_WHAT THE TASK ASKS_
Reproduce the material word for word; the images stay out.

_GIVEN INFORMATION_
------------------------------

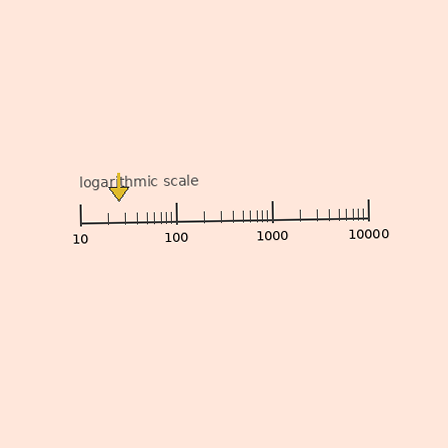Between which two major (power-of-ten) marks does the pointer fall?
The pointer is between 10 and 100.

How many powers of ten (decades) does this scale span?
The scale spans 3 decades, from 10 to 10000.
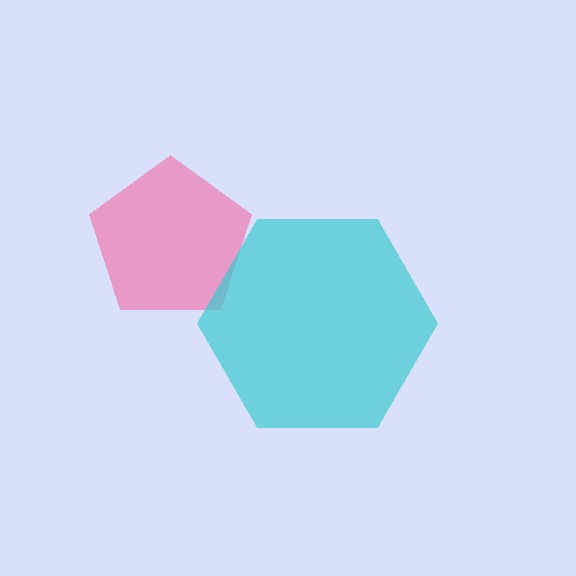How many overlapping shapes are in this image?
There are 2 overlapping shapes in the image.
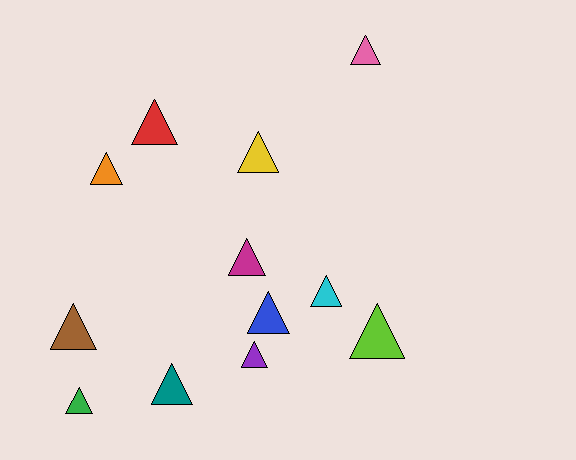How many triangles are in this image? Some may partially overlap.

------------------------------

_FULL SOLUTION_
Between which two major (power-of-ten) marks does the pointer fall?
The pointer is between 10 and 100.

How many powers of ten (decades) does this scale span?
The scale spans 3 decades, from 10 to 10000.
How many overlapping shapes are in this image?
There are 2 overlapping shapes in the image.
How many triangles are in this image? Some may partially overlap.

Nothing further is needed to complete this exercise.